* Data shown:
(begin)

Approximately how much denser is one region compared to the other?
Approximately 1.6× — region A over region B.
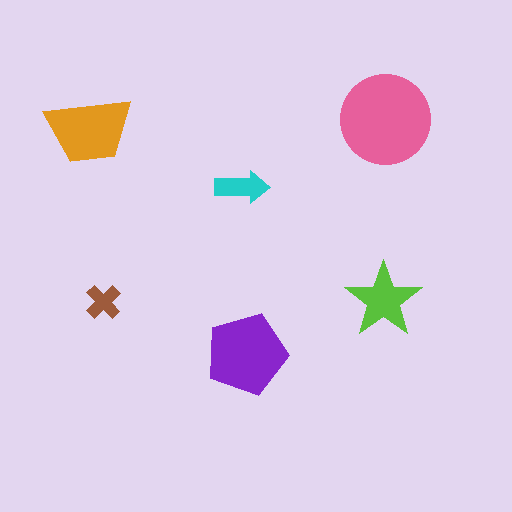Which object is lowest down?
The purple pentagon is bottommost.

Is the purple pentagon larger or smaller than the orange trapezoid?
Larger.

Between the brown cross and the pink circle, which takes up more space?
The pink circle.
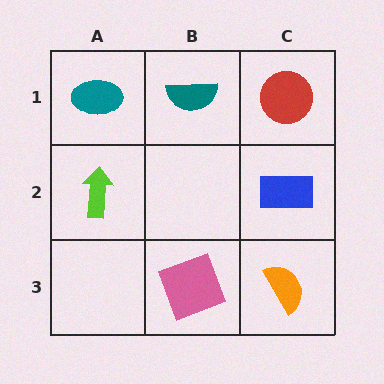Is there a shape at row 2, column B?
No, that cell is empty.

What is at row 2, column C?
A blue rectangle.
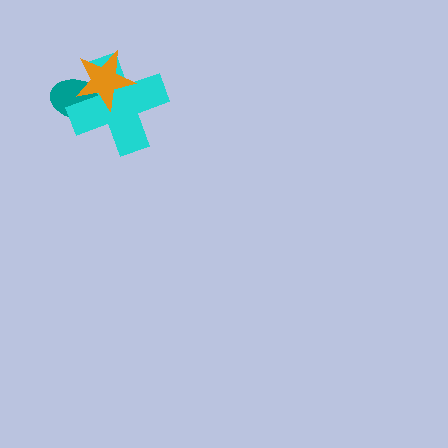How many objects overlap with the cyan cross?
2 objects overlap with the cyan cross.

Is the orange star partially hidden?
No, no other shape covers it.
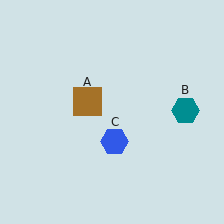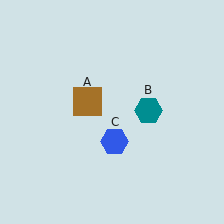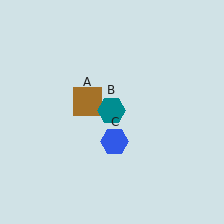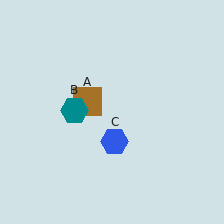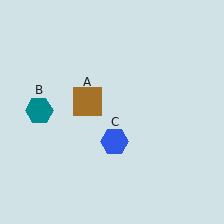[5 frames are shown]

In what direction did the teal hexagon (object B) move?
The teal hexagon (object B) moved left.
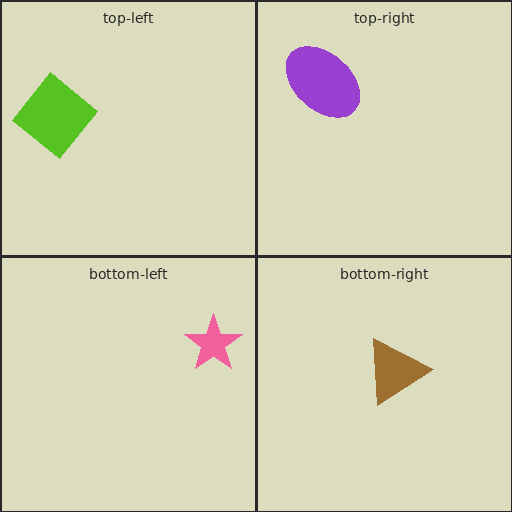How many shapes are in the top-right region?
1.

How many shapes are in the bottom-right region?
1.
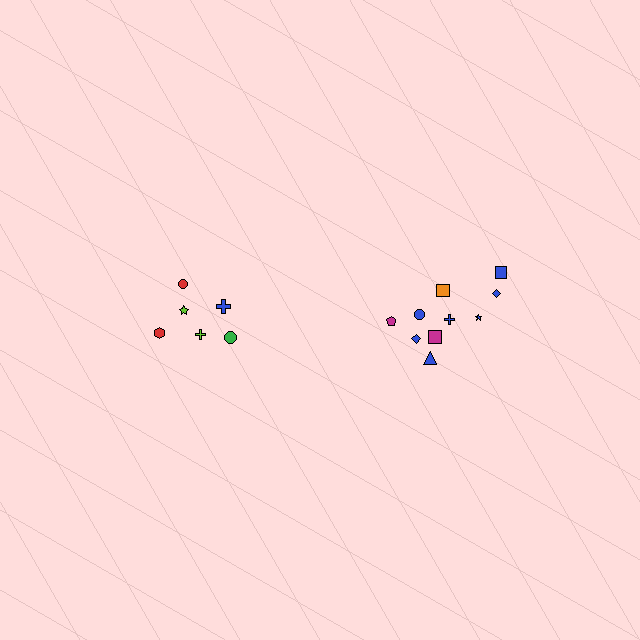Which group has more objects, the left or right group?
The right group.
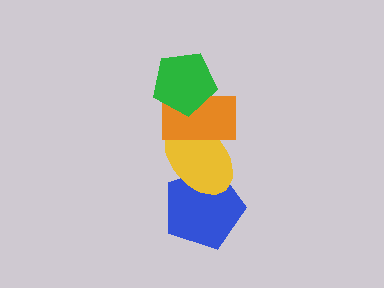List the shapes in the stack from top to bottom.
From top to bottom: the green pentagon, the orange rectangle, the yellow ellipse, the blue pentagon.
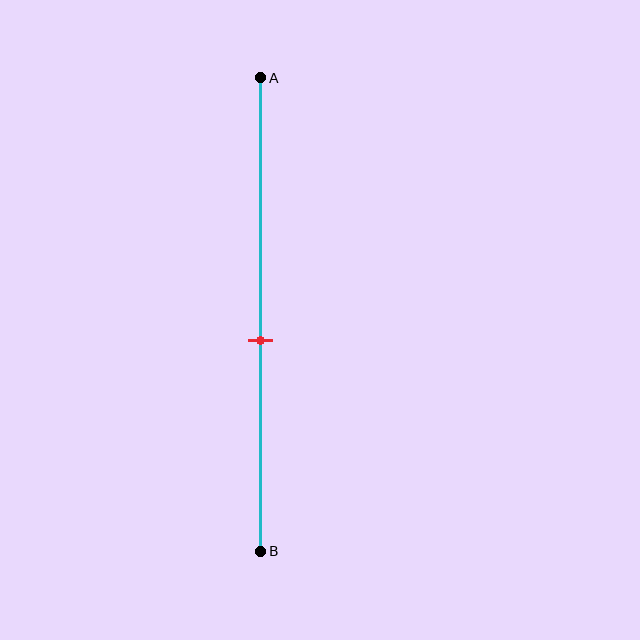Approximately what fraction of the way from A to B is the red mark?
The red mark is approximately 55% of the way from A to B.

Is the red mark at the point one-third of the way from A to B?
No, the mark is at about 55% from A, not at the 33% one-third point.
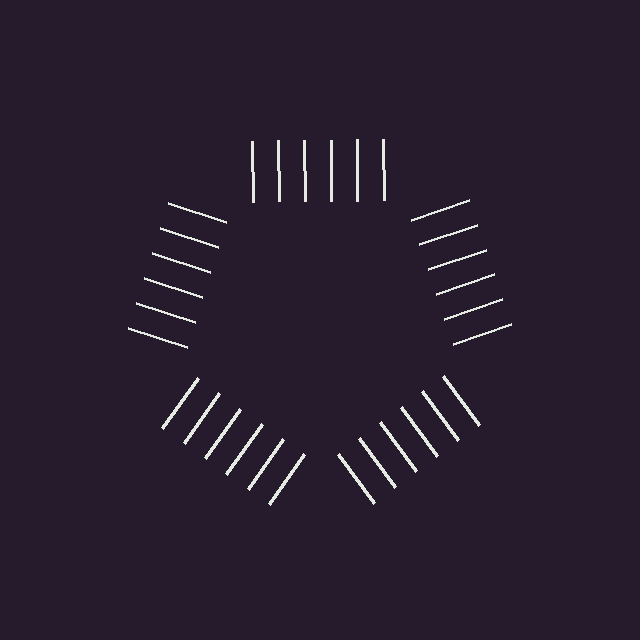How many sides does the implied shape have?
5 sides — the line-ends trace a pentagon.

(end)

* Task: Each entry above is to be written out again unchanged, apart from the pictures, which are left out.

* Answer for this exercise:
Approximately how much denser is one region compared to the other?
Approximately 1.6× — region A over region B.
Which object is lowest down?
The purple pentagon is bottommost.

Is the purple pentagon larger or smaller than the orange trapezoid?
Larger.

Between the brown cross and the pink circle, which takes up more space?
The pink circle.
Is there a shape at row 2, column B?
No, that cell is empty.

What is at row 2, column C?
A blue rectangle.
How many objects overlap with the cyan cross?
2 objects overlap with the cyan cross.

Is the orange star partially hidden?
No, no other shape covers it.
[5 frames are shown]

In what direction did the teal hexagon (object B) move?
The teal hexagon (object B) moved left.
How many shapes are in the top-right region?
1.

How many shapes are in the bottom-right region?
1.
Which group has more objects, the left or right group?
The right group.
List the shapes in the stack from top to bottom.
From top to bottom: the green pentagon, the orange rectangle, the yellow ellipse, the blue pentagon.
Approximately what fraction of the way from A to B is the red mark?
The red mark is approximately 55% of the way from A to B.

Is the red mark at the point one-third of the way from A to B?
No, the mark is at about 55% from A, not at the 33% one-third point.
How many sides does the implied shape have?
5 sides — the line-ends trace a pentagon.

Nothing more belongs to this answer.